(Geometry question dataset rows)
========================================================================

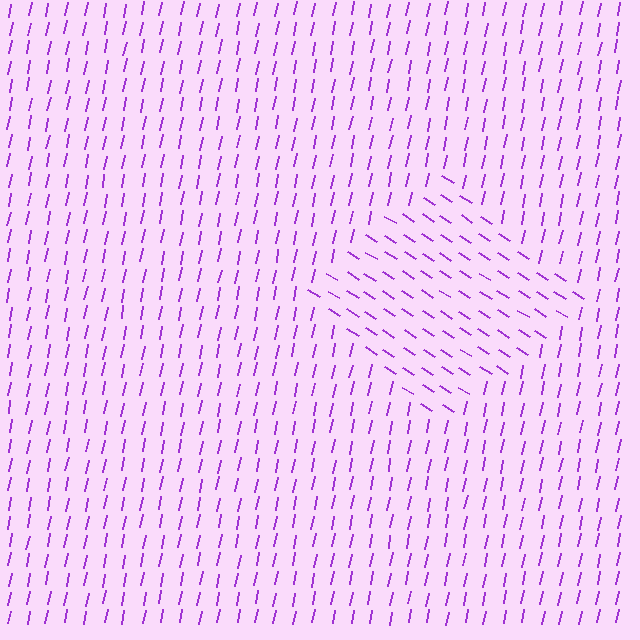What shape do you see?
I see a diamond.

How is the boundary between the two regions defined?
The boundary is defined purely by a change in line orientation (approximately 69 degrees difference). All lines are the same color and thickness.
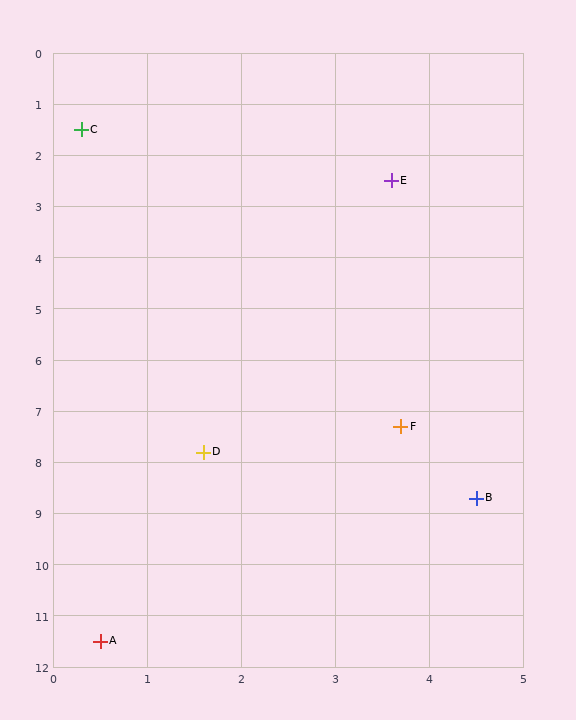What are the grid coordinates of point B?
Point B is at approximately (4.5, 8.7).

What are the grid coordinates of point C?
Point C is at approximately (0.3, 1.5).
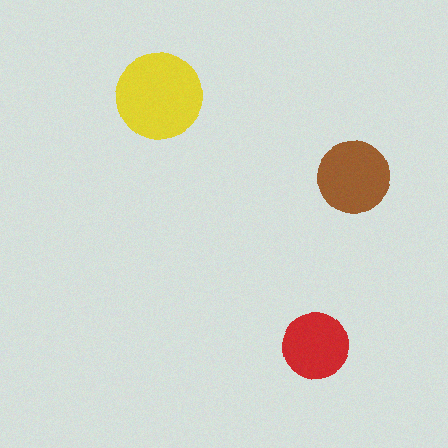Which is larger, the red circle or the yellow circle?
The yellow one.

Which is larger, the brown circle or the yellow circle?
The yellow one.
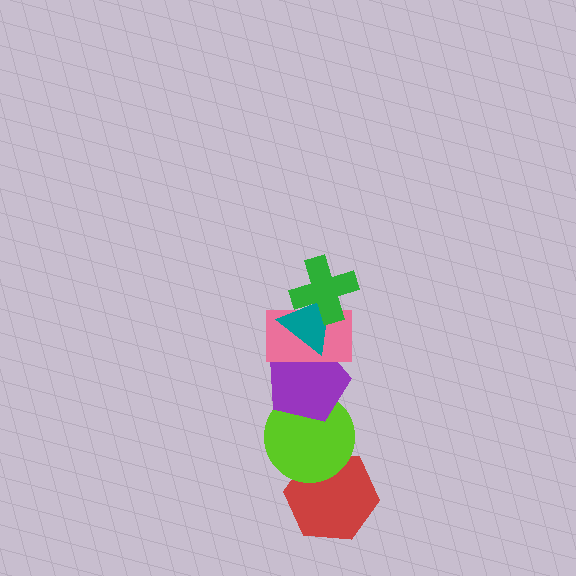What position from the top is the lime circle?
The lime circle is 5th from the top.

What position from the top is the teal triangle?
The teal triangle is 2nd from the top.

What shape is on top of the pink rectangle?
The teal triangle is on top of the pink rectangle.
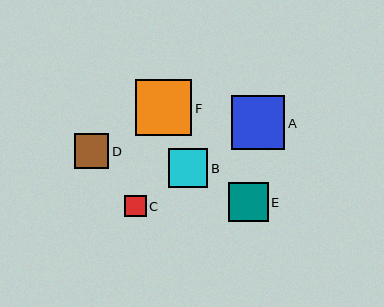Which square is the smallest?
Square C is the smallest with a size of approximately 22 pixels.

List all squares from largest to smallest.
From largest to smallest: F, A, E, B, D, C.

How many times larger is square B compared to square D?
Square B is approximately 1.1 times the size of square D.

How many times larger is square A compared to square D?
Square A is approximately 1.6 times the size of square D.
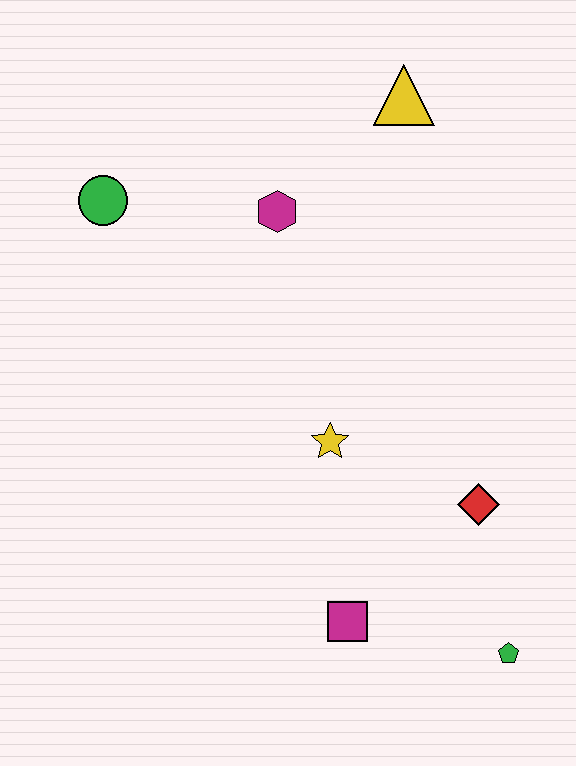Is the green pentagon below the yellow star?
Yes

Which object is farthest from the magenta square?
The yellow triangle is farthest from the magenta square.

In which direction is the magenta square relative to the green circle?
The magenta square is below the green circle.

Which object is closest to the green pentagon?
The red diamond is closest to the green pentagon.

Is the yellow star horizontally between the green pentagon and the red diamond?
No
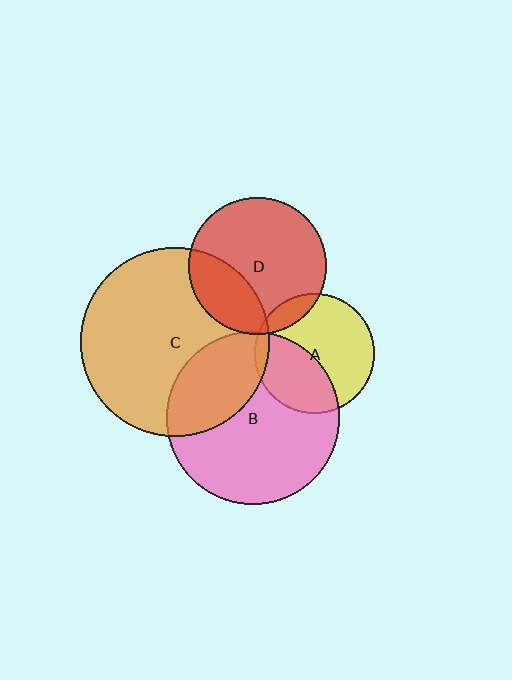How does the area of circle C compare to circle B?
Approximately 1.2 times.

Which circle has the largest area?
Circle C (orange).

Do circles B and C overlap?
Yes.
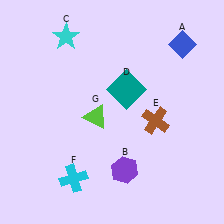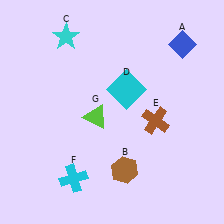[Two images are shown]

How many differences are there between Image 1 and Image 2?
There are 2 differences between the two images.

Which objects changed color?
B changed from purple to brown. D changed from teal to cyan.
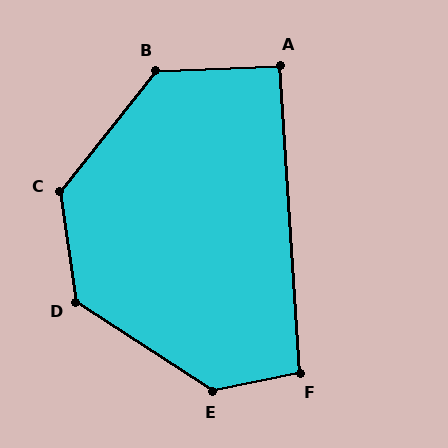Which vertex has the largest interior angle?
E, at approximately 135 degrees.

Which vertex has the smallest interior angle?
A, at approximately 91 degrees.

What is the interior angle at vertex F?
Approximately 98 degrees (obtuse).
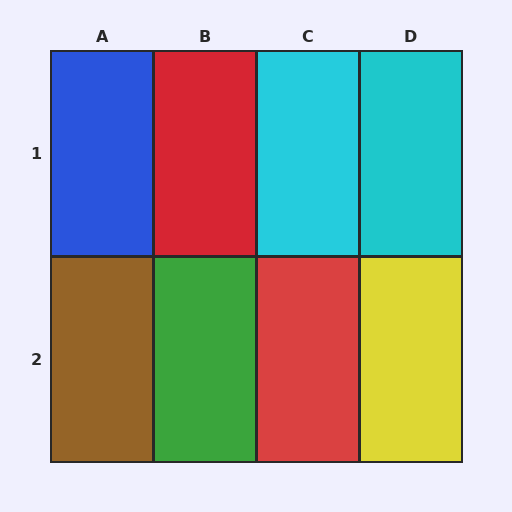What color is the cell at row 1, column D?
Cyan.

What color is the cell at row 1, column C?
Cyan.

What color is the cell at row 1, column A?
Blue.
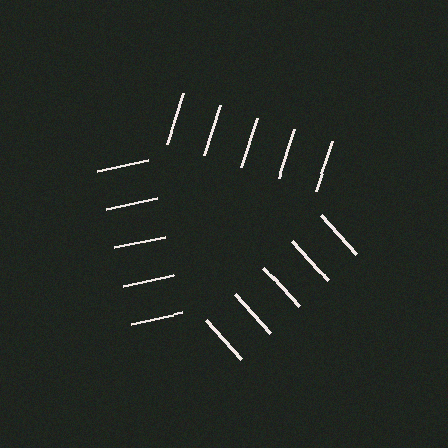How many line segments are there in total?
15 — 5 along each of the 3 edges.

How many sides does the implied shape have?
3 sides — the line-ends trace a triangle.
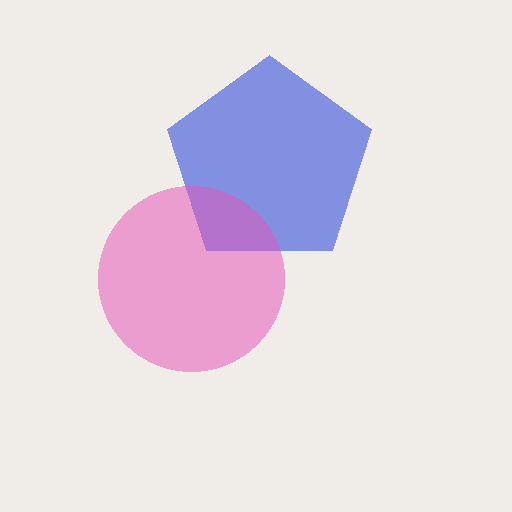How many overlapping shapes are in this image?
There are 2 overlapping shapes in the image.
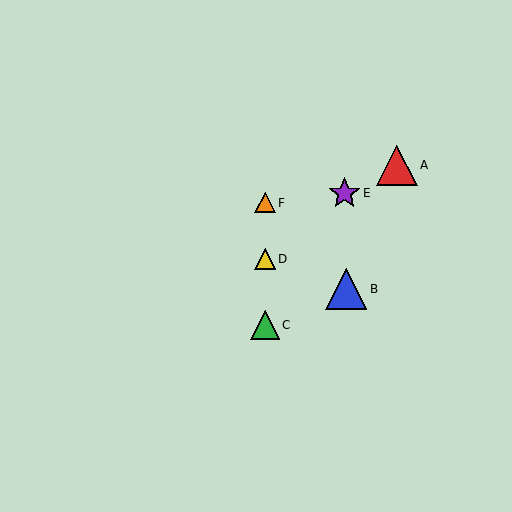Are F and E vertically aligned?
No, F is at x≈265 and E is at x≈345.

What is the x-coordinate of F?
Object F is at x≈265.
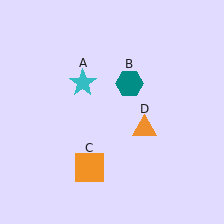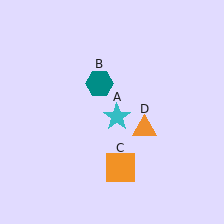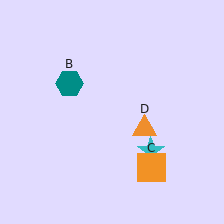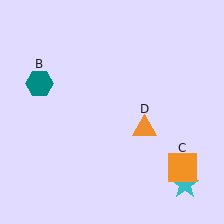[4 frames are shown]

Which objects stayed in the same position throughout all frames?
Orange triangle (object D) remained stationary.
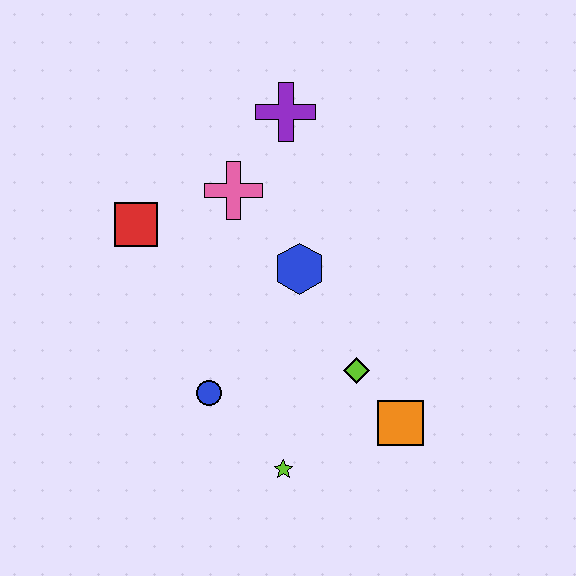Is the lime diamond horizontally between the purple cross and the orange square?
Yes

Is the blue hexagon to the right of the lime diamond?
No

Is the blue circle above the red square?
No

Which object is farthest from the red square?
The orange square is farthest from the red square.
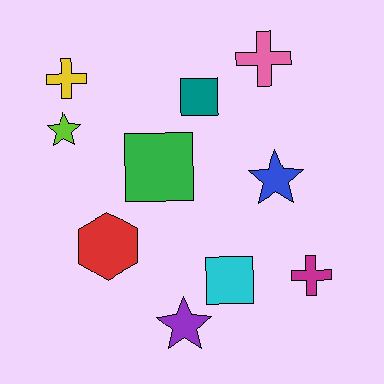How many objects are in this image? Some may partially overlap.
There are 10 objects.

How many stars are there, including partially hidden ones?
There are 3 stars.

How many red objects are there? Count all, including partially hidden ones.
There is 1 red object.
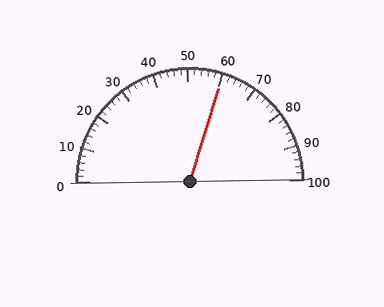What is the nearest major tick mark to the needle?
The nearest major tick mark is 60.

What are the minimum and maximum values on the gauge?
The gauge ranges from 0 to 100.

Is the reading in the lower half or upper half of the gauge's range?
The reading is in the upper half of the range (0 to 100).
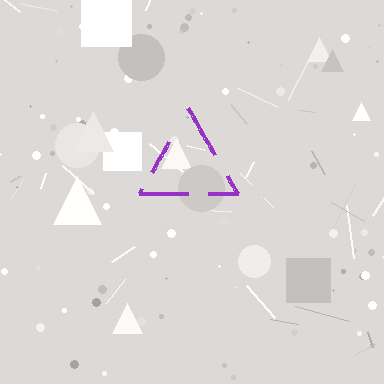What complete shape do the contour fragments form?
The contour fragments form a triangle.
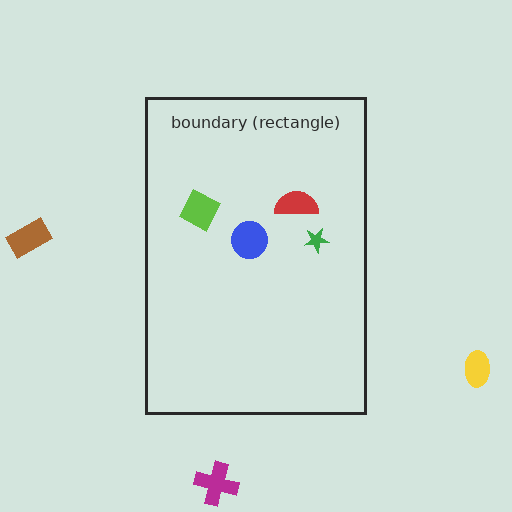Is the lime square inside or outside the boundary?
Inside.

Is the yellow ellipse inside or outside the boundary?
Outside.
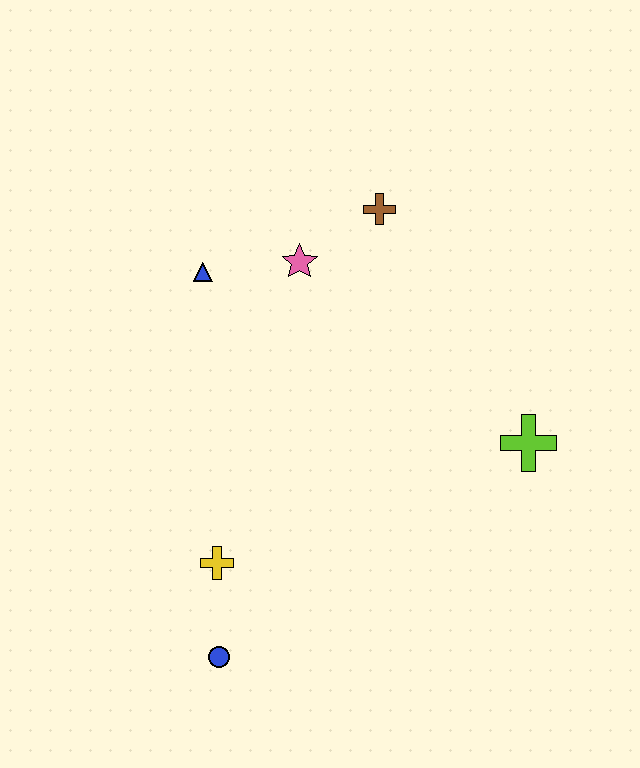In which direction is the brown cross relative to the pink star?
The brown cross is to the right of the pink star.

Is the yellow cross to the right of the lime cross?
No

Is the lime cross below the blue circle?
No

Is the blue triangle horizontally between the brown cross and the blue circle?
No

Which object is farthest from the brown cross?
The blue circle is farthest from the brown cross.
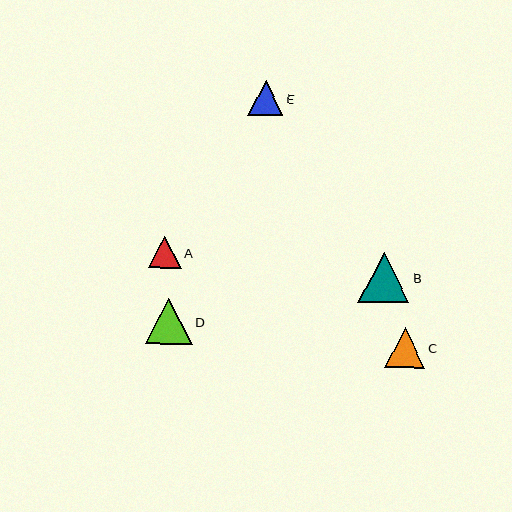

========================================================================

== What is asked ==
Reproduce every line precisely as given, omitting all pictures.

== Task result ==
What shape do you see?
I see a diamond.

How is the boundary between the two regions defined?
The boundary is defined purely by a change in line orientation (approximately 69 degrees difference). All lines are the same color and thickness.
What are the grid coordinates of point B?
Point B is at approximately (4.5, 8.7).

What are the grid coordinates of point C?
Point C is at approximately (0.3, 1.5).
Which is larger, the red circle or the yellow circle?
The yellow one.

Which is larger, the brown circle or the yellow circle?
The yellow one.
What position from the top is the lime circle?
The lime circle is 5th from the top.

What position from the top is the teal triangle?
The teal triangle is 2nd from the top.

What shape is on top of the pink rectangle?
The teal triangle is on top of the pink rectangle.
Which square is the smallest?
Square C is the smallest with a size of approximately 22 pixels.

List all squares from largest to smallest.
From largest to smallest: F, A, E, B, D, C.

How many times larger is square B compared to square D?
Square B is approximately 1.1 times the size of square D.

How many times larger is square A compared to square D?
Square A is approximately 1.6 times the size of square D.
Is the green pentagon below the yellow star?
Yes

Which object is farthest from the magenta square?
The yellow triangle is farthest from the magenta square.

In which direction is the magenta square relative to the green circle?
The magenta square is below the green circle.

Which object is closest to the green pentagon?
The red diamond is closest to the green pentagon.

Is the yellow star horizontally between the green pentagon and the red diamond?
No
How does the area of circle C compare to circle B?
Approximately 1.2 times.

Which circle has the largest area?
Circle C (orange).

Do circles B and C overlap?
Yes.
[Two images are shown]

How many differences are there between Image 1 and Image 2?
There are 2 differences between the two images.

Which objects changed color?
B changed from purple to brown. D changed from teal to cyan.
Which vertex has the largest interior angle?
E, at approximately 135 degrees.

Which vertex has the smallest interior angle?
A, at approximately 91 degrees.

What is the interior angle at vertex F?
Approximately 98 degrees (obtuse).
What color is the cell at row 1, column D?
Cyan.

What color is the cell at row 1, column C?
Cyan.

What color is the cell at row 1, column A?
Blue.
How many line segments are there in total?
15 — 5 along each of the 3 edges.

How many sides does the implied shape have?
3 sides — the line-ends trace a triangle.
How many overlapping shapes are in this image?
There are 2 overlapping shapes in the image.
Are F and E vertically aligned?
No, F is at x≈265 and E is at x≈345.

What is the x-coordinate of F?
Object F is at x≈265.
[4 frames are shown]

Which objects stayed in the same position throughout all frames?
Orange triangle (object D) remained stationary.
Is the lime diamond horizontally between the purple cross and the orange square?
Yes

Is the blue hexagon to the right of the lime diamond?
No

Is the blue circle above the red square?
No

Which object is farthest from the red square?
The orange square is farthest from the red square.
How many objects are in this image? Some may partially overlap.
There are 10 objects.

How many stars are there, including partially hidden ones?
There are 3 stars.

How many red objects are there? Count all, including partially hidden ones.
There is 1 red object.
What is the nearest major tick mark to the needle?
The nearest major tick mark is 60.

What are the minimum and maximum values on the gauge?
The gauge ranges from 0 to 100.

Is the reading in the lower half or upper half of the gauge's range?
The reading is in the upper half of the range (0 to 100).
What complete shape do the contour fragments form?
The contour fragments form a triangle.
Is the lime square inside or outside the boundary?
Inside.

Is the yellow ellipse inside or outside the boundary?
Outside.
In which direction is the brown cross relative to the pink star?
The brown cross is to the right of the pink star.

Is the yellow cross to the right of the lime cross?
No

Is the lime cross below the blue circle?
No

Is the blue triangle horizontally between the brown cross and the blue circle?
No

Which object is farthest from the brown cross?
The blue circle is farthest from the brown cross.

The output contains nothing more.